§ Set task
Copy exactly the lines from the one containing "Is the lime" through the one containing "How many marks divide the segment?", both included, and leave out any pictures.

━━━ Records shown ━━━

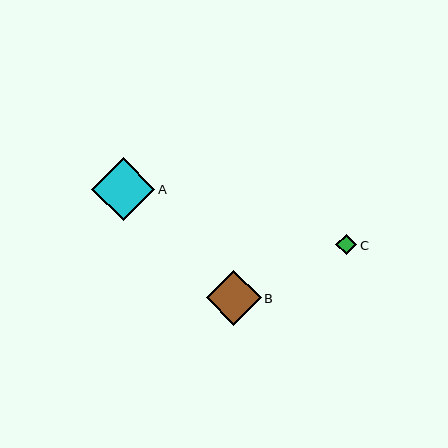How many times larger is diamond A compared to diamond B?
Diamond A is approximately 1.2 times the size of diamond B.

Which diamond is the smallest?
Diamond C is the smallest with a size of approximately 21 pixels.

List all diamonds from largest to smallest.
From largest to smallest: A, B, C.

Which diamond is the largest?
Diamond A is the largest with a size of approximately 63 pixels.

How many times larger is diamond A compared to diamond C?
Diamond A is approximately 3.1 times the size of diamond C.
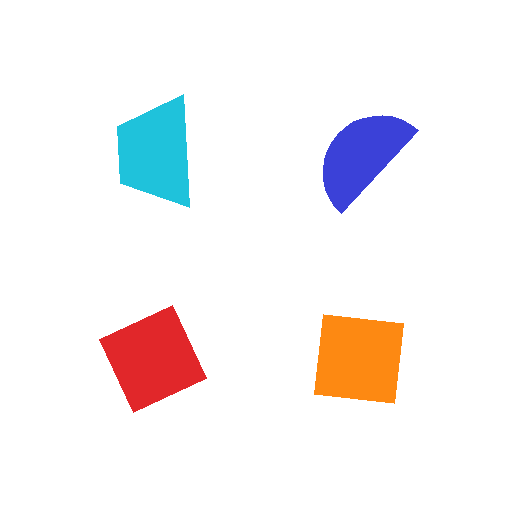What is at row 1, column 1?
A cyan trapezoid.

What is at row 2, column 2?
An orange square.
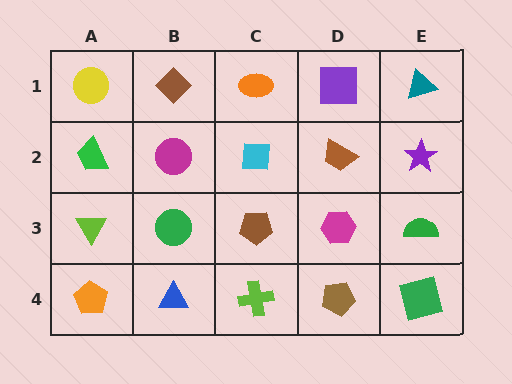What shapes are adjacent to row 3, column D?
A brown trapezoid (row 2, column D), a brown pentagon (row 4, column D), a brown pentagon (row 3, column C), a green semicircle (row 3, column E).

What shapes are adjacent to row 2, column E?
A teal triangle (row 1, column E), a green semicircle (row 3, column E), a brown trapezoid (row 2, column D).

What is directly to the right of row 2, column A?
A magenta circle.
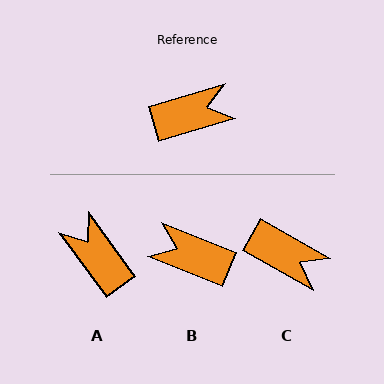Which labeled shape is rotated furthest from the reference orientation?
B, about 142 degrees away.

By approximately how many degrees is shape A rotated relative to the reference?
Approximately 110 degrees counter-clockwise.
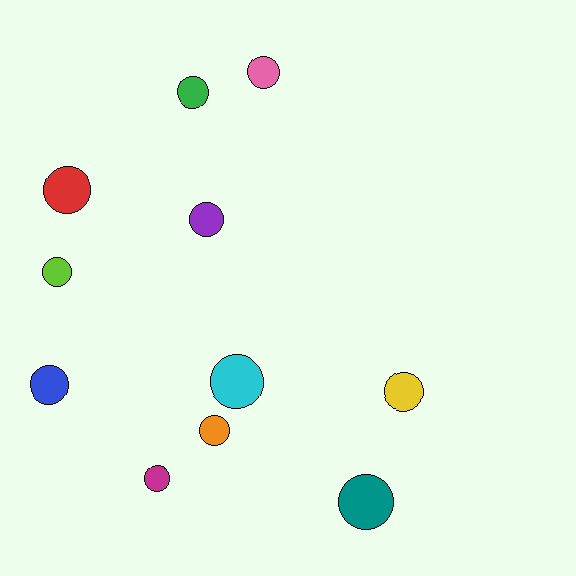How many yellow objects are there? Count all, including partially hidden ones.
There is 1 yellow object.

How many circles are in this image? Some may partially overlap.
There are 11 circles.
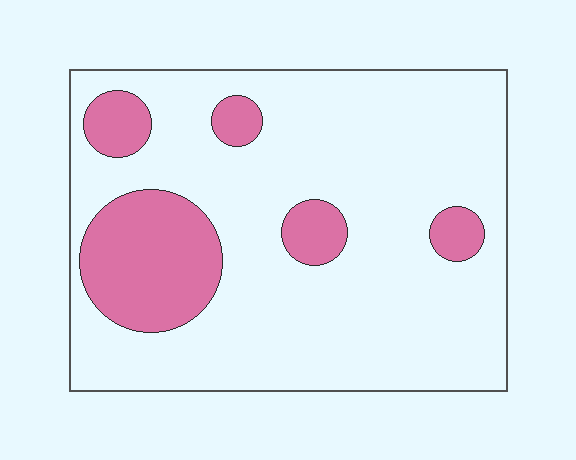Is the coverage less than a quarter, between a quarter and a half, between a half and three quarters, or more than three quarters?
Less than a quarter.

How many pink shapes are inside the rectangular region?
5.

━━━
━━━ Records shown ━━━

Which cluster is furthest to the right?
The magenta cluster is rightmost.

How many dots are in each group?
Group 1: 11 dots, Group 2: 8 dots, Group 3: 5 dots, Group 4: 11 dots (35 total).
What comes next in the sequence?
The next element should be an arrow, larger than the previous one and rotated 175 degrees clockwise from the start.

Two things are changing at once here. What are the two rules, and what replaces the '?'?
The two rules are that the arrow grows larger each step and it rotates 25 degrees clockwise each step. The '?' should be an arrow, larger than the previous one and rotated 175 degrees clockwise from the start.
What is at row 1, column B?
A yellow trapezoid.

━━━
━━━ Records shown ━━━

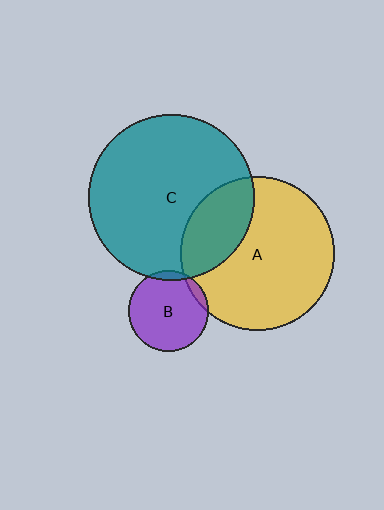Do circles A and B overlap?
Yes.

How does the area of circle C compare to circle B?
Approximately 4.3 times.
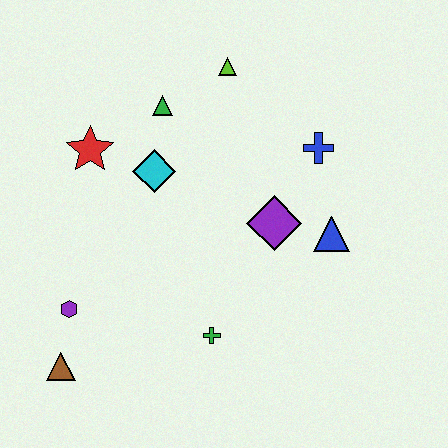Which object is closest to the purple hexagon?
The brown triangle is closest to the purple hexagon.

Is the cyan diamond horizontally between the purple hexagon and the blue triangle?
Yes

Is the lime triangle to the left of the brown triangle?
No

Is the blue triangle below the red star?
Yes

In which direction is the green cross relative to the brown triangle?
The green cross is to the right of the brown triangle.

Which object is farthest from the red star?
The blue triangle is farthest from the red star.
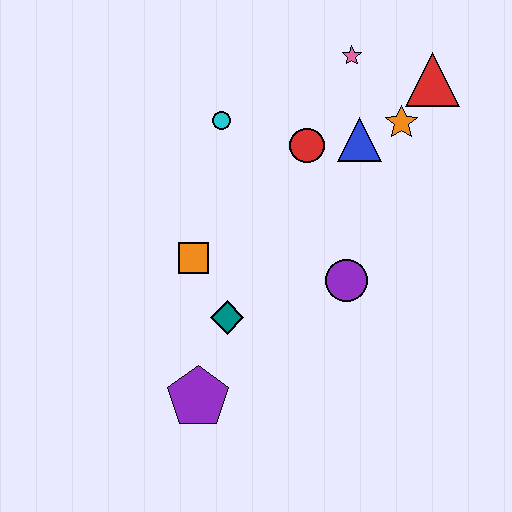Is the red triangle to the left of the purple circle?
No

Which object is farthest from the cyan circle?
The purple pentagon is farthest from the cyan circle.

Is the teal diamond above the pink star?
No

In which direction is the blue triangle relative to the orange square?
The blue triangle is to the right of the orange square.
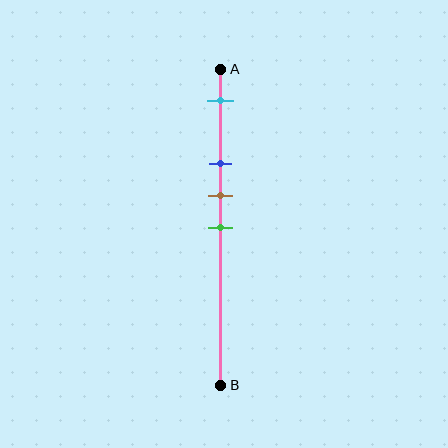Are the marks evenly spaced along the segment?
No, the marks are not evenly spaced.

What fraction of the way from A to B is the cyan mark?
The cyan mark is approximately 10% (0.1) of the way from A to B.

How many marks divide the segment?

━━━

§ Written response
Is the lime triangle to the left of the brown triangle?
No

Is the blue triangle below the red star?
Yes

In which direction is the green cross relative to the brown triangle?
The green cross is to the right of the brown triangle.

Which object is farthest from the red star?
The blue triangle is farthest from the red star.
Is the red triangle to the left of the purple circle?
No

Which object is farthest from the cyan circle?
The purple pentagon is farthest from the cyan circle.

Is the teal diamond above the pink star?
No

In which direction is the blue triangle relative to the orange square?
The blue triangle is to the right of the orange square.
Are the marks evenly spaced along the segment?
No, the marks are not evenly spaced.

What fraction of the way from A to B is the cyan mark?
The cyan mark is approximately 10% (0.1) of the way from A to B.

How many marks divide the segment?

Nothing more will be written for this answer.